**Requirement:** Return the listing below exactly, with the pictures dropped.

**Given records:**
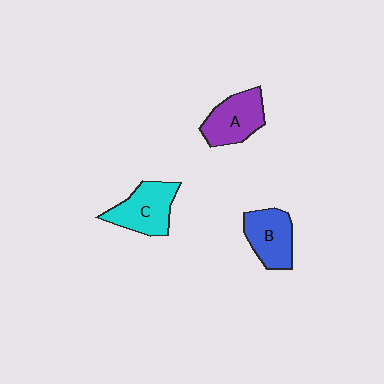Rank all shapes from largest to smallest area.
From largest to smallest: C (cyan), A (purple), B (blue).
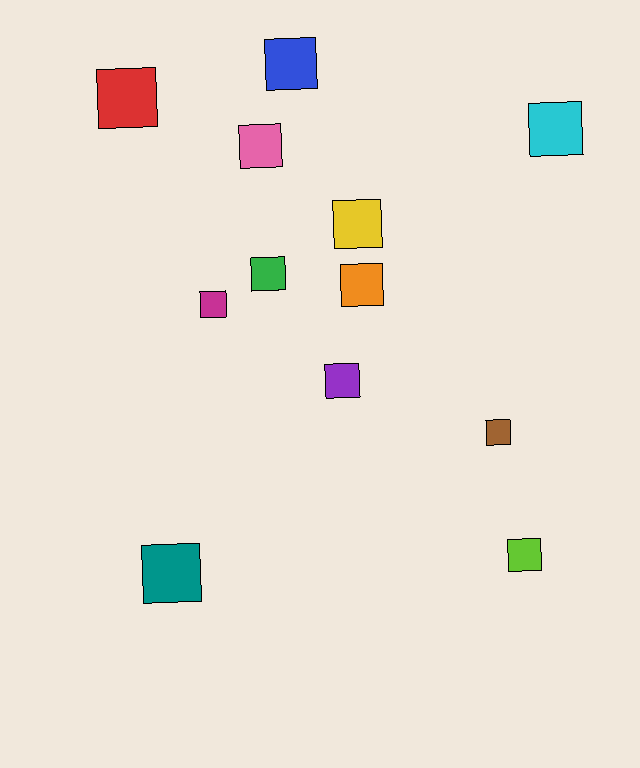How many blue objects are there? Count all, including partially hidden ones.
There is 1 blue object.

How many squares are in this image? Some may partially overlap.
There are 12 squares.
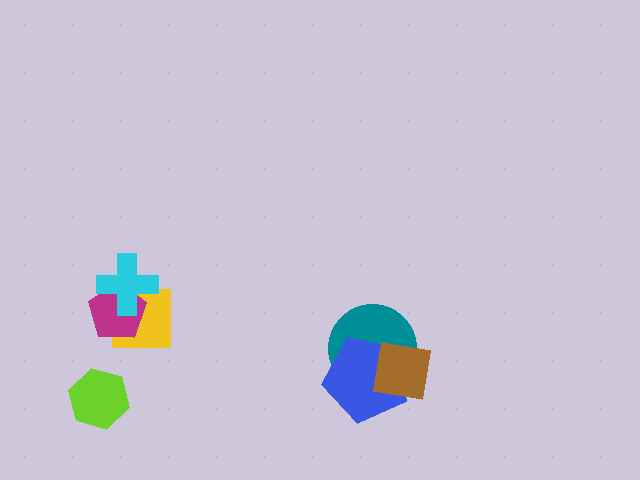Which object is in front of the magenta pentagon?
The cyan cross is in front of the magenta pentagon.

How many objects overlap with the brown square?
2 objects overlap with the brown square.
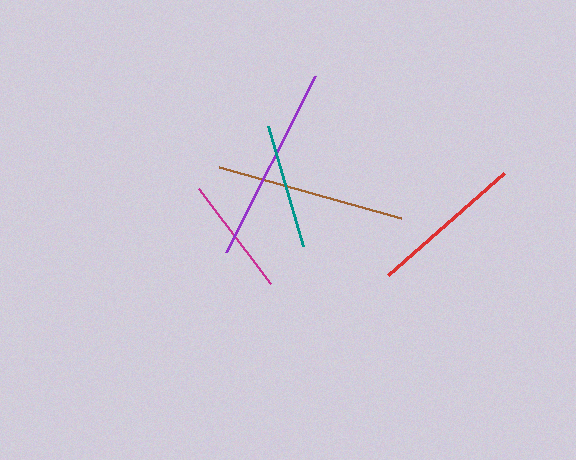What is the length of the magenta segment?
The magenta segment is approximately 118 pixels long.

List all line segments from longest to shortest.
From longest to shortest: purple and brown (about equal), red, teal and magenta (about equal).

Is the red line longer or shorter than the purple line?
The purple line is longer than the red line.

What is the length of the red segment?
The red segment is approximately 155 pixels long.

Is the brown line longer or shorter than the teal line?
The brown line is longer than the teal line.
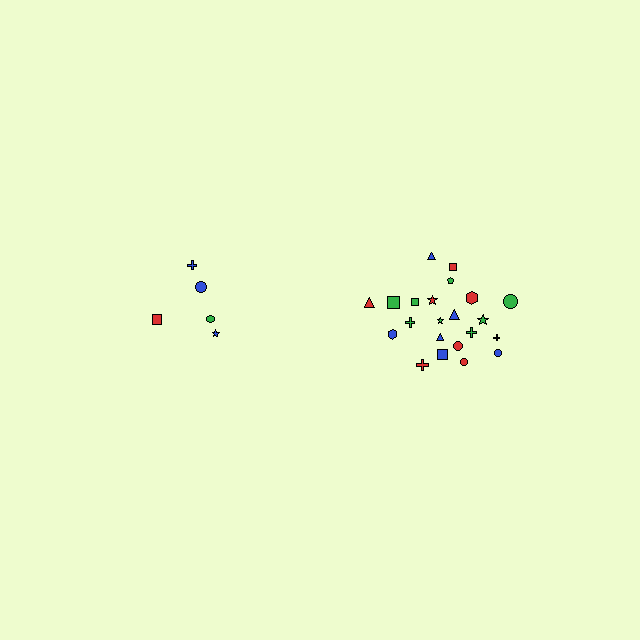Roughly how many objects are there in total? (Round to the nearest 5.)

**Answer for this exercise:**
Rank all shapes from largest to smallest area.
From largest to smallest: C (cyan), A (purple), B (blue).
How many blue objects are there? Count all, including partially hidden ones.
There is 1 blue object.

How many squares are in this image? Some may partially overlap.
There are 12 squares.
Which object is in front of the magenta pentagon?
The cyan cross is in front of the magenta pentagon.

How many objects overlap with the brown square?
2 objects overlap with the brown square.
What is the length of the magenta segment?
The magenta segment is approximately 118 pixels long.

List all line segments from longest to shortest.
From longest to shortest: purple and brown (about equal), red, teal and magenta (about equal).

Is the red line longer or shorter than the purple line?
The purple line is longer than the red line.

What is the length of the red segment?
The red segment is approximately 155 pixels long.

Is the brown line longer or shorter than the teal line?
The brown line is longer than the teal line.
Roughly how many objects are there in total? (Round to the nearest 5.)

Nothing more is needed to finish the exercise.